--- Task goal ---
Starting at the line that contains "What is the distance between points C and D?", quote every line through the end of the entries, word for word, skipping the pictures.

— Begin Entries —

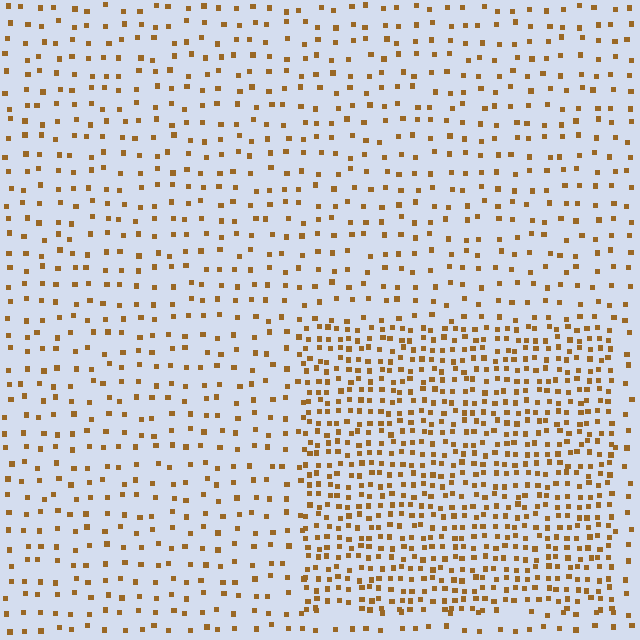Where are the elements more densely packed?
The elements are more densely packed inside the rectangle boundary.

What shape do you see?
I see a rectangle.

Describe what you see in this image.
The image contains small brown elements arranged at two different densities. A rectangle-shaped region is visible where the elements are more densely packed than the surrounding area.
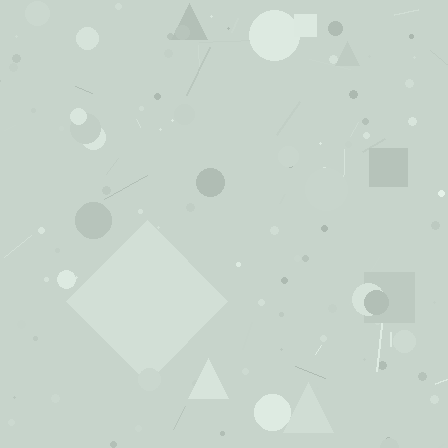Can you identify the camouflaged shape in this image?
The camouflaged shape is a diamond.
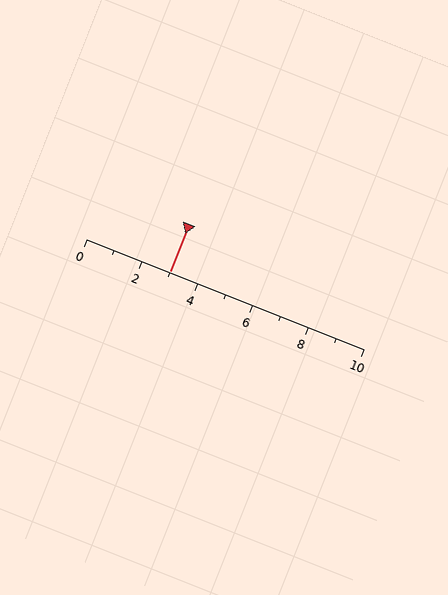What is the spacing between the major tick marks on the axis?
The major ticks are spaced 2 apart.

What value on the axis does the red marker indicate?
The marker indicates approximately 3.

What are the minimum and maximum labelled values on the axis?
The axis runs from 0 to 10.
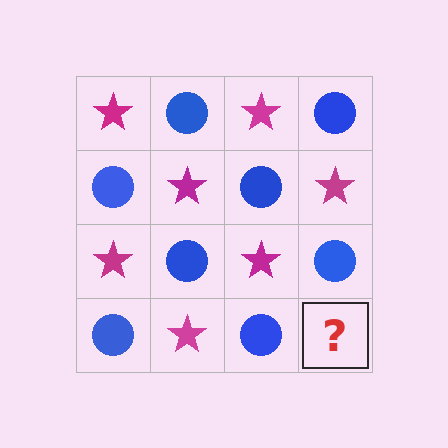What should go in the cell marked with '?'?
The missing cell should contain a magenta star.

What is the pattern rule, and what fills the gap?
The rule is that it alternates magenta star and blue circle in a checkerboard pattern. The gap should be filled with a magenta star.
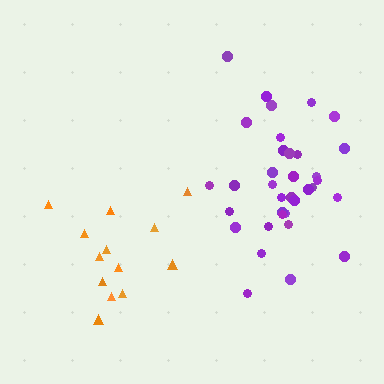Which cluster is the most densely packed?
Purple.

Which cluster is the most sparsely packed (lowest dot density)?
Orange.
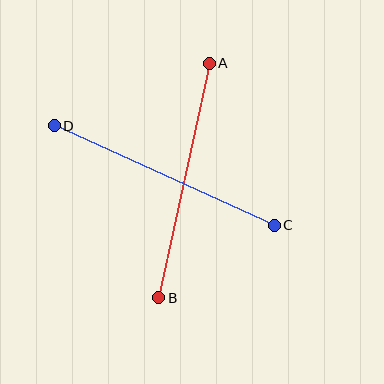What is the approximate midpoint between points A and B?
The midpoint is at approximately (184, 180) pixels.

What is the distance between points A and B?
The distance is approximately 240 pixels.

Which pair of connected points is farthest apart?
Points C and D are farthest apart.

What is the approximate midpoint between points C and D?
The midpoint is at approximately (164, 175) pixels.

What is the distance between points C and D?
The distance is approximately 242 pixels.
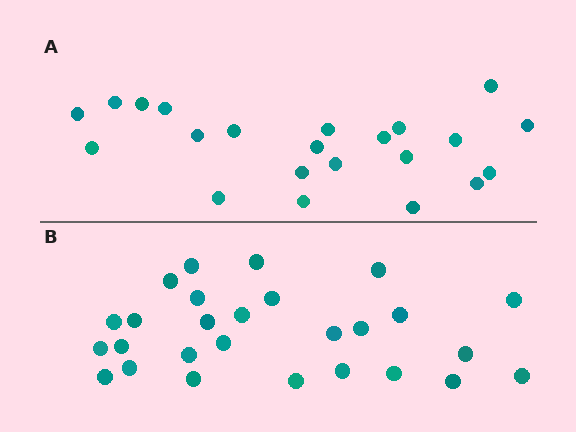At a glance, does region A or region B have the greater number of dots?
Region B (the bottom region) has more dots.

— End Entries —

--- Result below ---
What is the distance between points C and D?
The distance is approximately 242 pixels.
At a glance, does region A or region B have the greater number of dots?
Region B (the bottom region) has more dots.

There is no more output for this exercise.